-- Data lines --
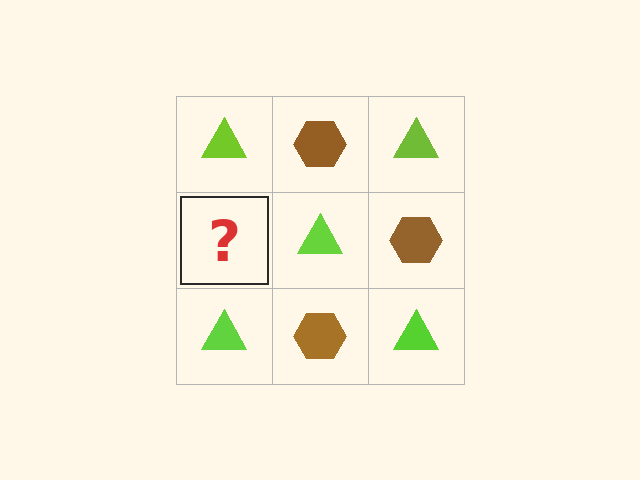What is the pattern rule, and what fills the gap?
The rule is that it alternates lime triangle and brown hexagon in a checkerboard pattern. The gap should be filled with a brown hexagon.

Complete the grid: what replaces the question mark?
The question mark should be replaced with a brown hexagon.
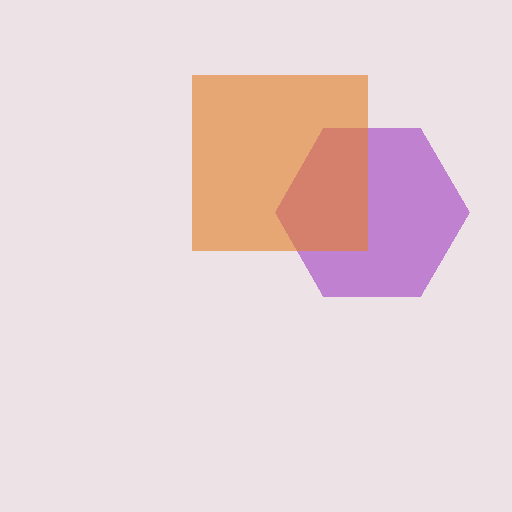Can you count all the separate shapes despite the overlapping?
Yes, there are 2 separate shapes.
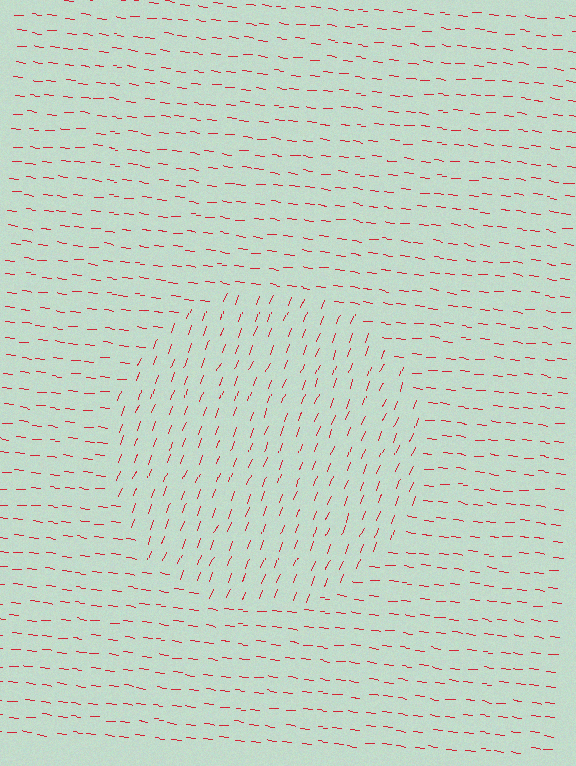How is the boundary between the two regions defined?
The boundary is defined purely by a change in line orientation (approximately 76 degrees difference). All lines are the same color and thickness.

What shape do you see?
I see a circle.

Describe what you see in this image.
The image is filled with small red line segments. A circle region in the image has lines oriented differently from the surrounding lines, creating a visible texture boundary.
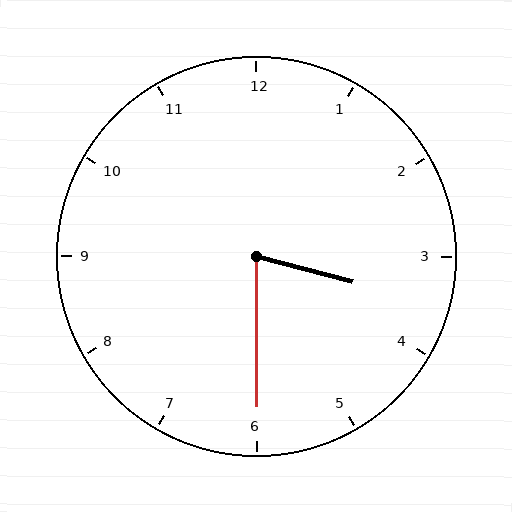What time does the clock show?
3:30.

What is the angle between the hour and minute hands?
Approximately 75 degrees.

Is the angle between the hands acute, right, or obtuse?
It is acute.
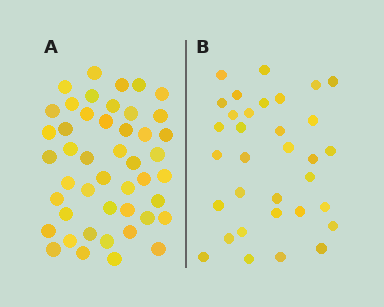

-- Set problem --
The records above are to be quoted exactly, with all pictures left out.

-- Task output --
What is the pattern rule, and what fills the gap?
The rule is that it alternates lime triangle and brown hexagon in a checkerboard pattern. The gap should be filled with a brown hexagon.

Complete the grid: what replaces the question mark?
The question mark should be replaced with a brown hexagon.
Can you count all the separate shapes despite the overlapping?
Yes, there are 2 separate shapes.
How is the boundary between the two regions defined?
The boundary is defined purely by a change in line orientation (approximately 76 degrees difference). All lines are the same color and thickness.

What shape do you see?
I see a circle.

Describe what you see in this image.
The image is filled with small red line segments. A circle region in the image has lines oriented differently from the surrounding lines, creating a visible texture boundary.
What time does the clock show?
3:30.

What is the angle between the hour and minute hands?
Approximately 75 degrees.

Is the angle between the hands acute, right, or obtuse?
It is acute.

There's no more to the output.